- _YOUR OBJECTIVE_:
Omit the images, then output each of the records below exactly.
>> BEGIN INPUT
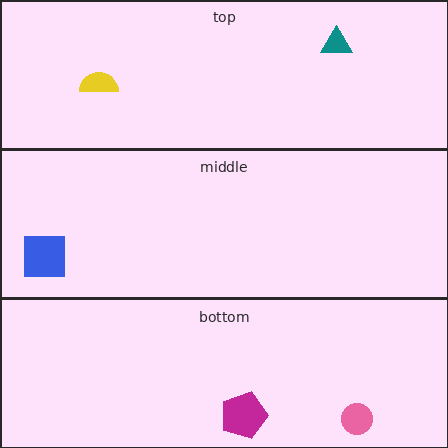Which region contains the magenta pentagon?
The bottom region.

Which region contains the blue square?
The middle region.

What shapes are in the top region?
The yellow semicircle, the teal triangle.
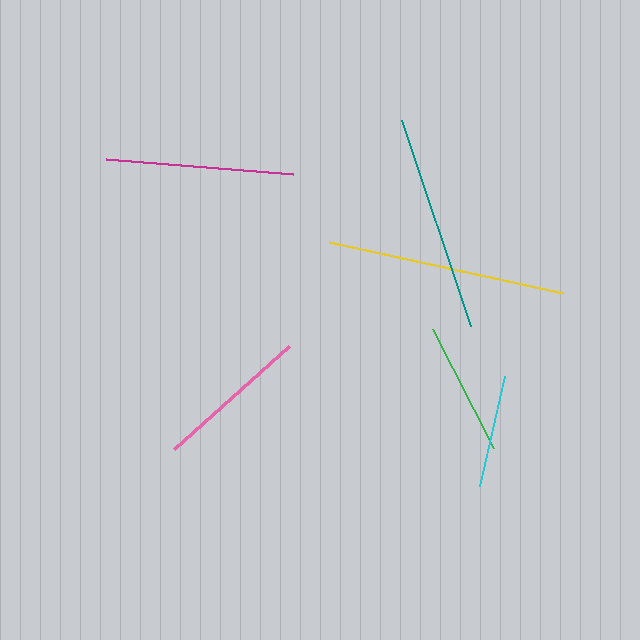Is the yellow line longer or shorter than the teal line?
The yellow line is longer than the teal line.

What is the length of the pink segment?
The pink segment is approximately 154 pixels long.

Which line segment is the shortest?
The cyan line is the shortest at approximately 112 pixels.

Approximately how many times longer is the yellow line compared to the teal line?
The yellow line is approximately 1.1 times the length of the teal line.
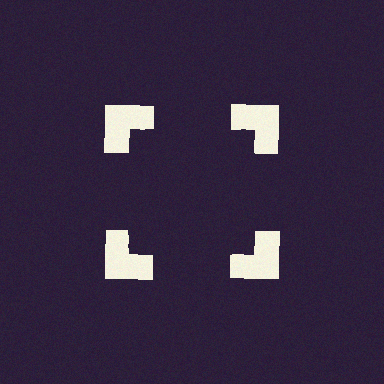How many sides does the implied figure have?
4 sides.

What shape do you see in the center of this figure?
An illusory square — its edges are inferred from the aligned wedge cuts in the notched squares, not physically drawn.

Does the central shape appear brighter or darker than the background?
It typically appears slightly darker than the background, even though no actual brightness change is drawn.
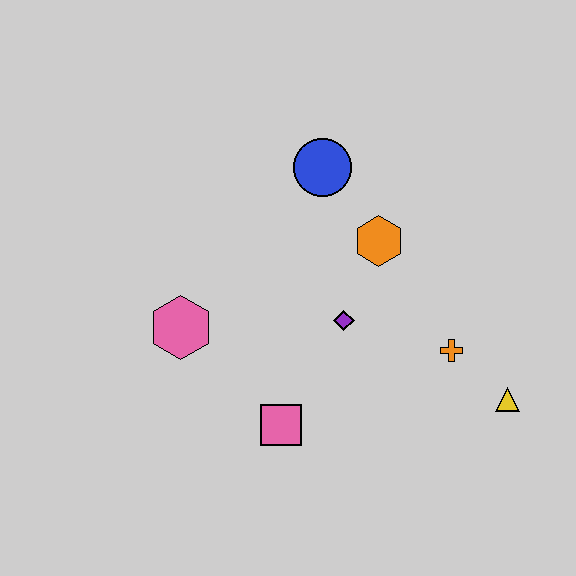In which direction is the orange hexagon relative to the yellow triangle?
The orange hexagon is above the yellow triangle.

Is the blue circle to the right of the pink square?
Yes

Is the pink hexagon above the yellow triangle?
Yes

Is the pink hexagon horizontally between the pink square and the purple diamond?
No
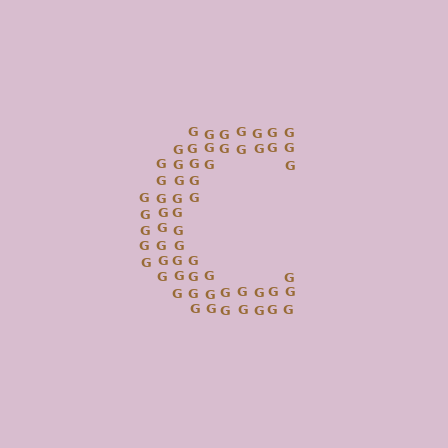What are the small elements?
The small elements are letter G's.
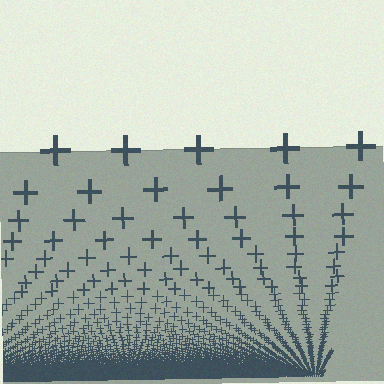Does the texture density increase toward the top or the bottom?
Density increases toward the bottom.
>> END INPUT
- _TASK OUTPUT_:
Which region contains the magenta pentagon?
The bottom region.

Which region contains the blue square?
The middle region.

What shapes are in the top region?
The yellow semicircle, the teal triangle.
Is the yellow line longer or shorter than the teal line?
The yellow line is longer than the teal line.

What is the length of the pink segment?
The pink segment is approximately 154 pixels long.

Which line segment is the shortest?
The cyan line is the shortest at approximately 112 pixels.

Approximately how many times longer is the yellow line compared to the teal line?
The yellow line is approximately 1.1 times the length of the teal line.
How many sides does the implied figure have?
4 sides.

What shape do you see in the center of this figure?
An illusory square — its edges are inferred from the aligned wedge cuts in the notched squares, not physically drawn.

Does the central shape appear brighter or darker than the background?
It typically appears slightly darker than the background, even though no actual brightness change is drawn.
In which direction is the orange hexagon relative to the yellow triangle?
The orange hexagon is above the yellow triangle.

Is the blue circle to the right of the pink square?
Yes

Is the pink hexagon above the yellow triangle?
Yes

Is the pink hexagon horizontally between the pink square and the purple diamond?
No
What are the small elements?
The small elements are letter G's.
Does the texture density increase toward the top or the bottom?
Density increases toward the bottom.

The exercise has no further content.